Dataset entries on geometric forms
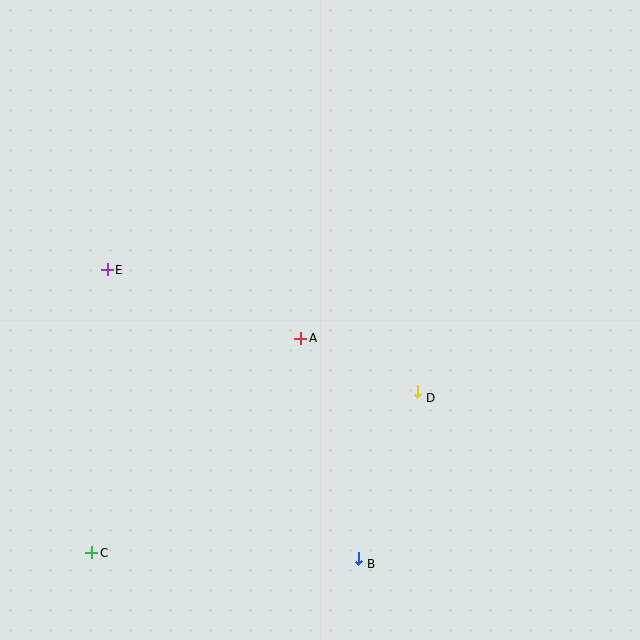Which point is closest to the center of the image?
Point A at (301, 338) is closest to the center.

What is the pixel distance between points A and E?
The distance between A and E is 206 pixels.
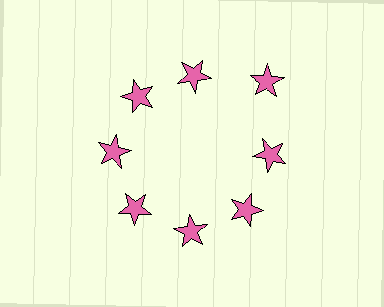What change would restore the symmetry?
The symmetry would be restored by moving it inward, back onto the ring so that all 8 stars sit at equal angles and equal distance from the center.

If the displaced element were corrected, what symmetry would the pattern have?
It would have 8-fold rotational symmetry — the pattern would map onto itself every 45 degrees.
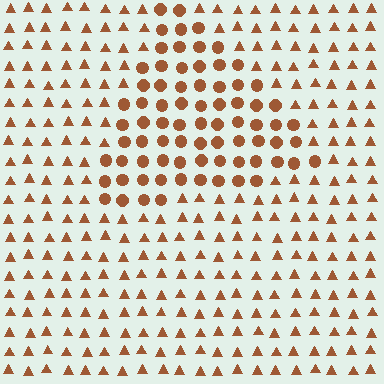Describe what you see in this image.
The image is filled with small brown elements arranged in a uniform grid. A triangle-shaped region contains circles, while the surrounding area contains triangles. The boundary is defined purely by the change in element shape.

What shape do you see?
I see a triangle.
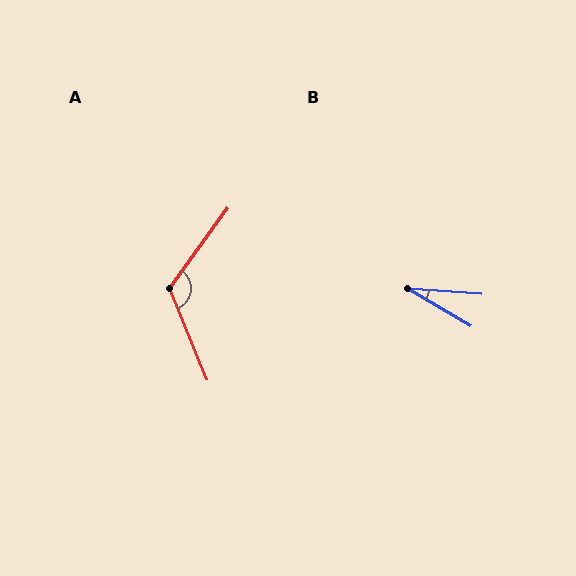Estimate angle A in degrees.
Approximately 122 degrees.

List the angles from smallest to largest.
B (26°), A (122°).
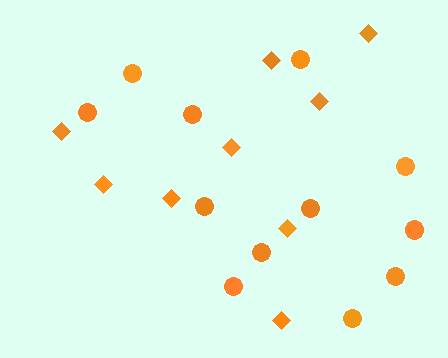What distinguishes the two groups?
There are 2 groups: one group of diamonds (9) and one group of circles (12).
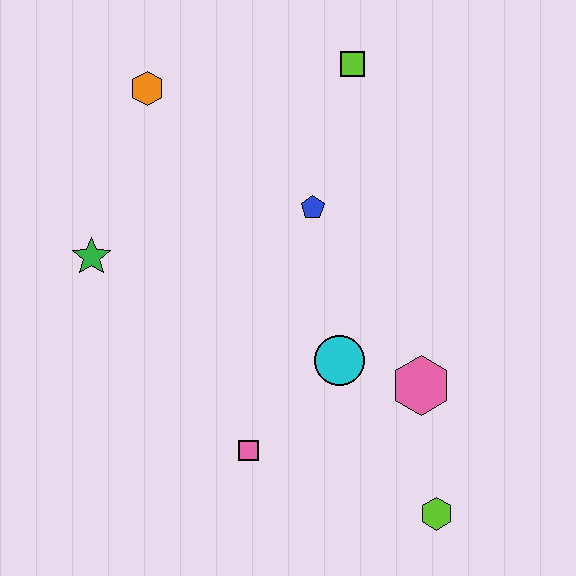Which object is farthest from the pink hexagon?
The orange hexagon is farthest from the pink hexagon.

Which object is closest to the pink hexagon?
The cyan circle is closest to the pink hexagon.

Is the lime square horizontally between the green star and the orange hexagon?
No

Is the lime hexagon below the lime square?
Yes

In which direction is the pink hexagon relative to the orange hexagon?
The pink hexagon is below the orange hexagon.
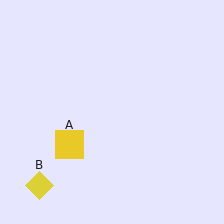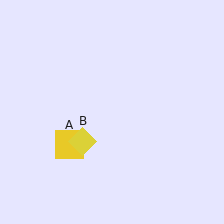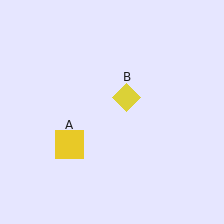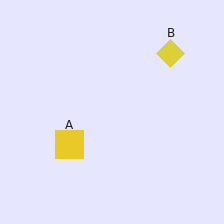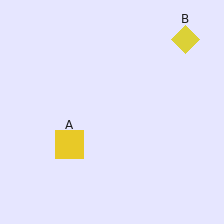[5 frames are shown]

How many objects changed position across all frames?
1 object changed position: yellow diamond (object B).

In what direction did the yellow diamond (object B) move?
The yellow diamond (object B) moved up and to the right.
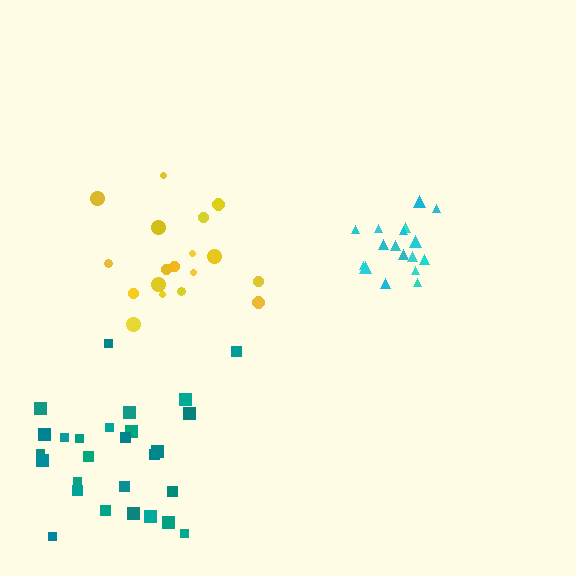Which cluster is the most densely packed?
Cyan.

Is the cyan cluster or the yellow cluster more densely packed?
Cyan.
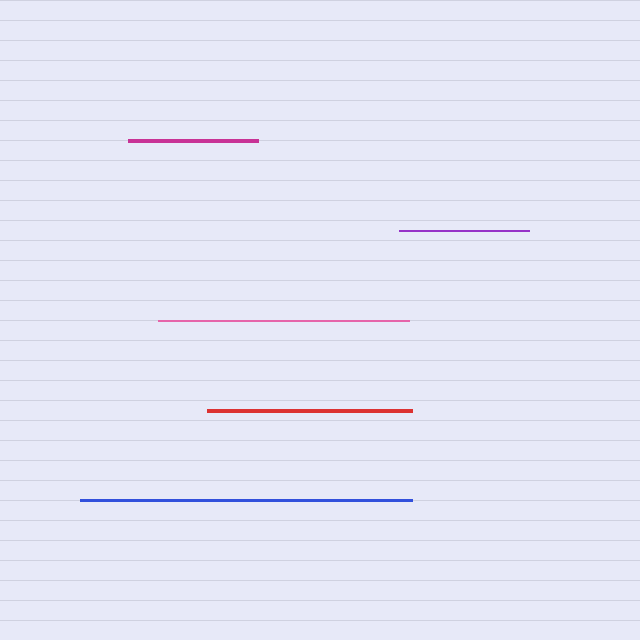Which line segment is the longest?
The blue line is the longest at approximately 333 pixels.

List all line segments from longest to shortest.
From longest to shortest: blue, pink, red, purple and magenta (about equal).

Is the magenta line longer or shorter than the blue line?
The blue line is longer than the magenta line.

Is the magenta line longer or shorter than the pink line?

THE REQUEST
Copy every record above exactly as written, but leave out the pictures.

TASK ANSWER
Which point is closest to the center of the image?
Point A at (301, 338) is closest to the center.

What is the pixel distance between points A and E?
The distance between A and E is 206 pixels.
What change would restore the symmetry?
The symmetry would be restored by moving it inward, back onto the ring so that all 8 stars sit at equal angles and equal distance from the center.

If the displaced element were corrected, what symmetry would the pattern have?
It would have 8-fold rotational symmetry — the pattern would map onto itself every 45 degrees.
Describe what you see in this image.
The image is filled with small brown elements arranged in a uniform grid. A triangle-shaped region contains circles, while the surrounding area contains triangles. The boundary is defined purely by the change in element shape.

What shape do you see?
I see a triangle.
Estimate angle A in degrees.
Approximately 122 degrees.

List the angles from smallest to largest.
B (26°), A (122°).
What distinguishes the two groups?
There are 2 groups: one group of diamonds (9) and one group of circles (12).
Which object is farthest from the pink hexagon?
The orange hexagon is farthest from the pink hexagon.

Which object is closest to the pink hexagon?
The cyan circle is closest to the pink hexagon.

Is the lime square horizontally between the green star and the orange hexagon?
No

Is the lime hexagon below the lime square?
Yes

In which direction is the pink hexagon relative to the orange hexagon?
The pink hexagon is below the orange hexagon.
[5 frames are shown]

How many objects changed position across all frames?
1 object changed position: yellow diamond (object B).

In what direction did the yellow diamond (object B) move?
The yellow diamond (object B) moved up and to the right.
Which cluster is the most densely packed?
Cyan.

Is the cyan cluster or the yellow cluster more densely packed?
Cyan.
Which line segment is the longest?
The blue line is the longest at approximately 333 pixels.

List all line segments from longest to shortest.
From longest to shortest: blue, pink, red, purple and magenta (about equal).

Is the magenta line longer or shorter than the blue line?
The blue line is longer than the magenta line.

Is the magenta line longer or shorter than the pink line?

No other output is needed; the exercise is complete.